### Exercise instructions
Among the entries that follow, locate the line with "Which object is farthest from the pink cross?" and the line with "Is shape B oriented". Output those lines and all lines in between, exactly, minus the pictures.

### Supplied records
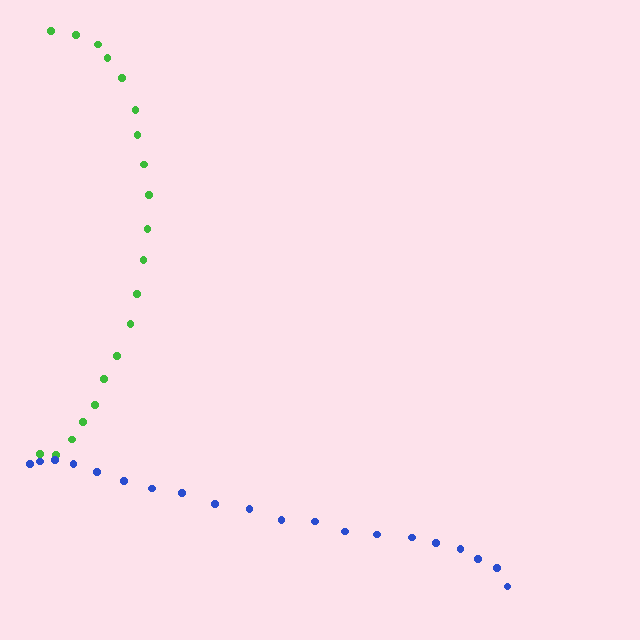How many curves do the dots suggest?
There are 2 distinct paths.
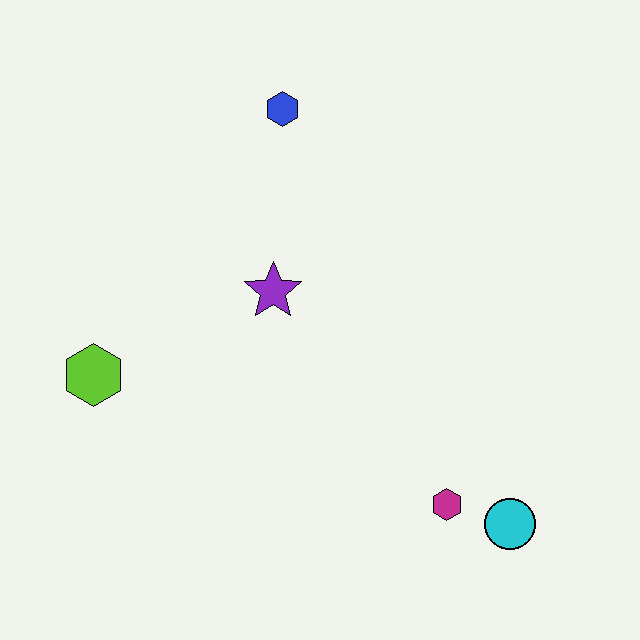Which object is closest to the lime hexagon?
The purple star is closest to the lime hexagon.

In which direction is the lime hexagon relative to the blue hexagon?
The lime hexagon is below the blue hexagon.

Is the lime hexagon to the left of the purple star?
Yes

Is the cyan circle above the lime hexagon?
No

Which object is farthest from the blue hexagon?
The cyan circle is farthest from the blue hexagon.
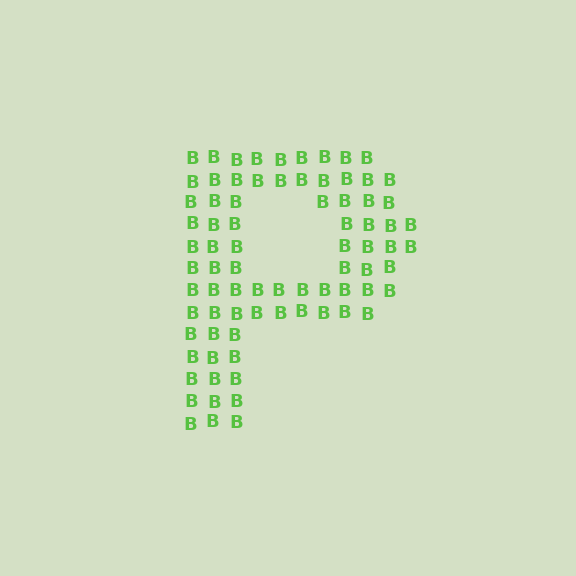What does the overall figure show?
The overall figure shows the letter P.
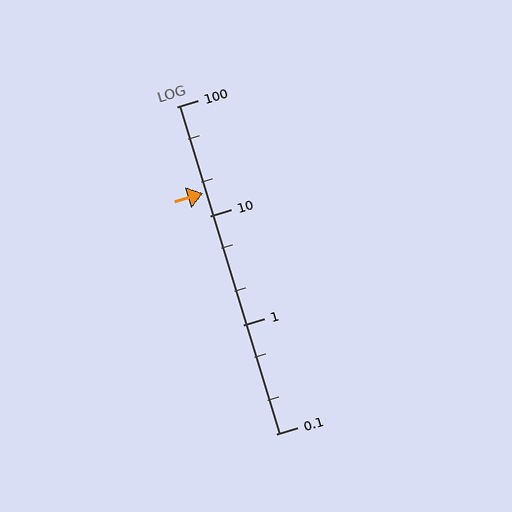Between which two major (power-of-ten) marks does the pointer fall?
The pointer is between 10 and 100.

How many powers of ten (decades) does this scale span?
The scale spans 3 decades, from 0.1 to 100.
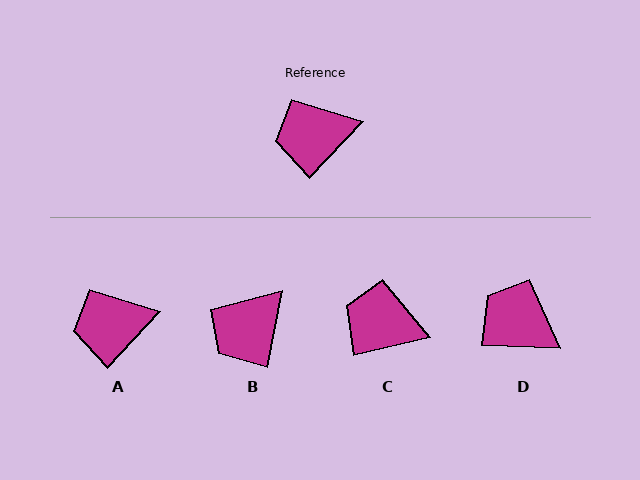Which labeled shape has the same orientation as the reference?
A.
...
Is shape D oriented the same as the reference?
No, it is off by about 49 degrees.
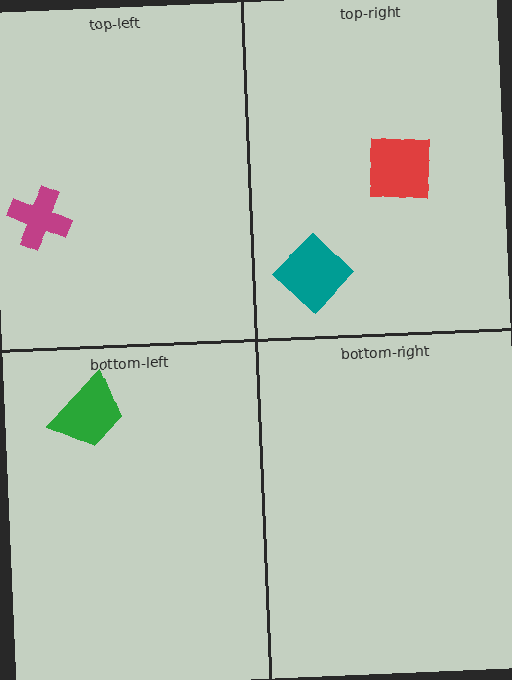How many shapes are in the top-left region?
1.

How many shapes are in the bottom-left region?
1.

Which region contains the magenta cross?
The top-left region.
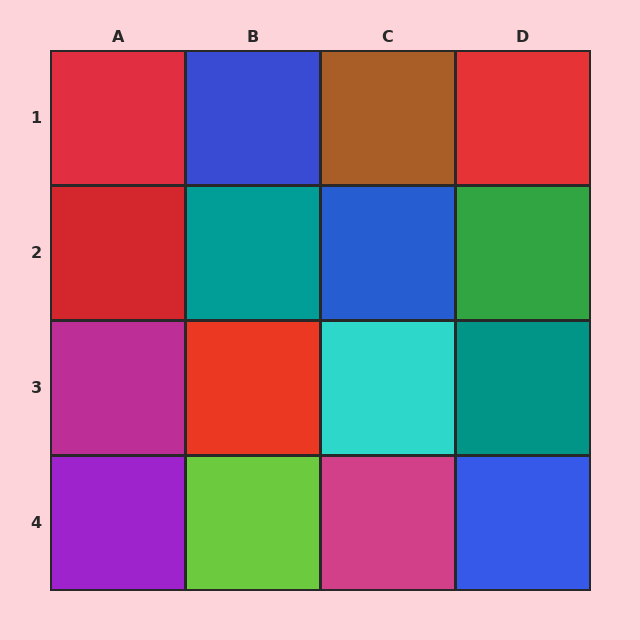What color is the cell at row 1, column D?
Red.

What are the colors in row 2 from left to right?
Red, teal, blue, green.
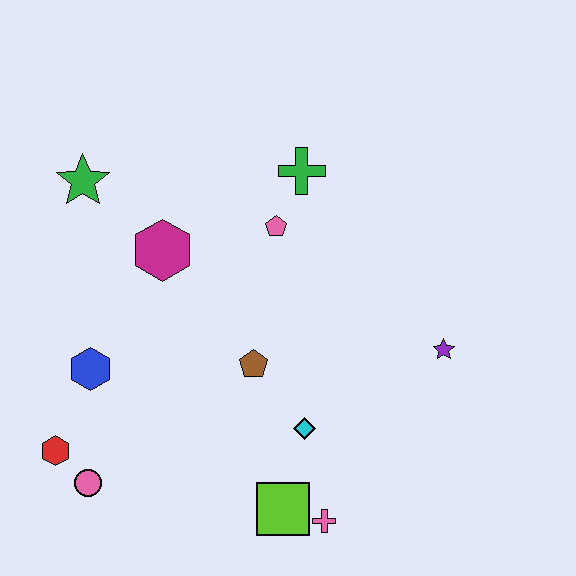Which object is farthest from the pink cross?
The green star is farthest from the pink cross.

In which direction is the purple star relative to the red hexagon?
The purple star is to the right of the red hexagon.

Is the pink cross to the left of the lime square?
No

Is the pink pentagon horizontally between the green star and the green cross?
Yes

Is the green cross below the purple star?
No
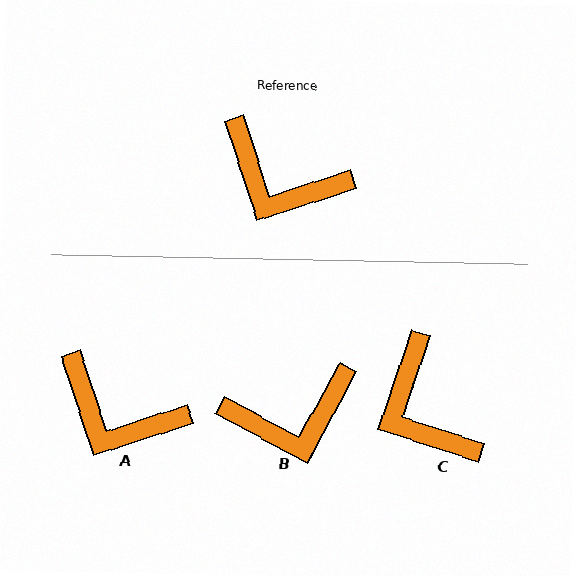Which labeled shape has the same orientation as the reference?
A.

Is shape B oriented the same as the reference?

### Result of this task
Which object is farthest from the pink cross?
The green star is farthest from the pink cross.

In which direction is the purple star relative to the red hexagon?
The purple star is to the right of the red hexagon.

Is the pink cross to the left of the lime square?
No

Is the pink pentagon horizontally between the green star and the green cross?
Yes

Is the green cross below the purple star?
No
Which labeled shape has the same orientation as the reference?
A.

Is shape B oriented the same as the reference?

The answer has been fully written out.